▶ [Raw data]
========================================================================

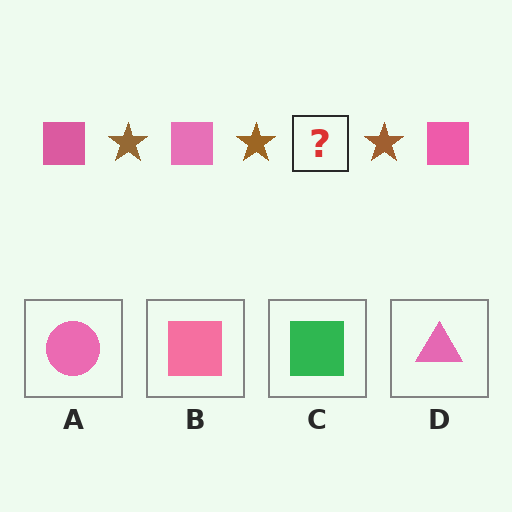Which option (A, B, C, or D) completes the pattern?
B.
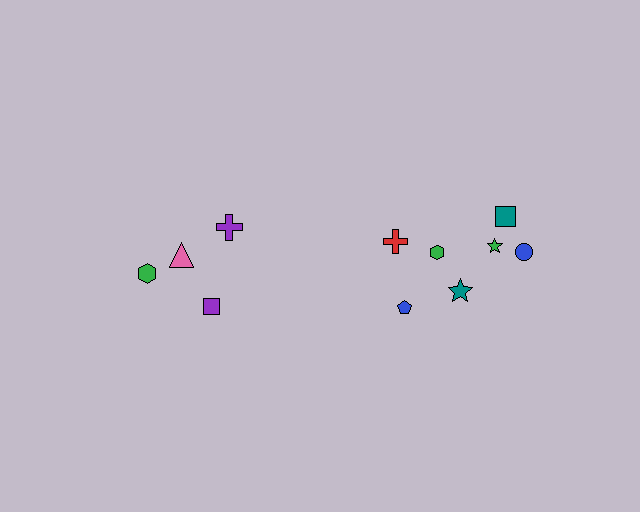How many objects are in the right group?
There are 7 objects.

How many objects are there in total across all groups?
There are 11 objects.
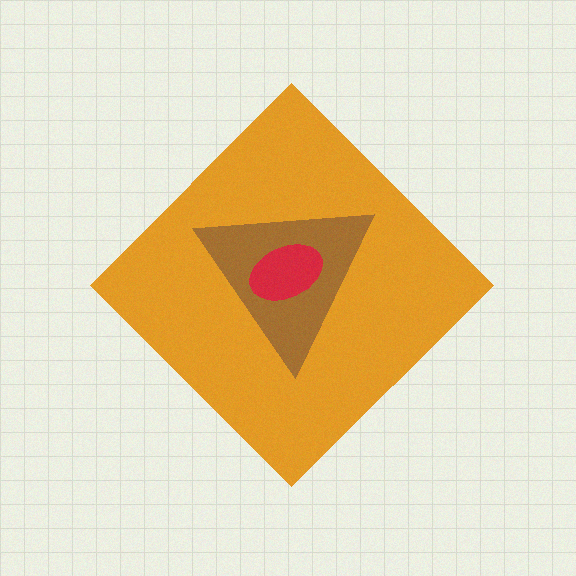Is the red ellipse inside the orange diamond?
Yes.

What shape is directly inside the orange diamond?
The brown triangle.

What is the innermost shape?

========================================================================

▶ [What is needed] Without the pictures, print the records in full, exactly as they appear.

▶ [Expected answer]
Which option (A, B, C, or D) completes the pattern?
B.
How many objects are in the right group?
There are 7 objects.

How many objects are there in total across all groups?
There are 11 objects.
Is the red ellipse inside the orange diamond?
Yes.

What shape is directly inside the orange diamond?
The brown triangle.

What is the innermost shape?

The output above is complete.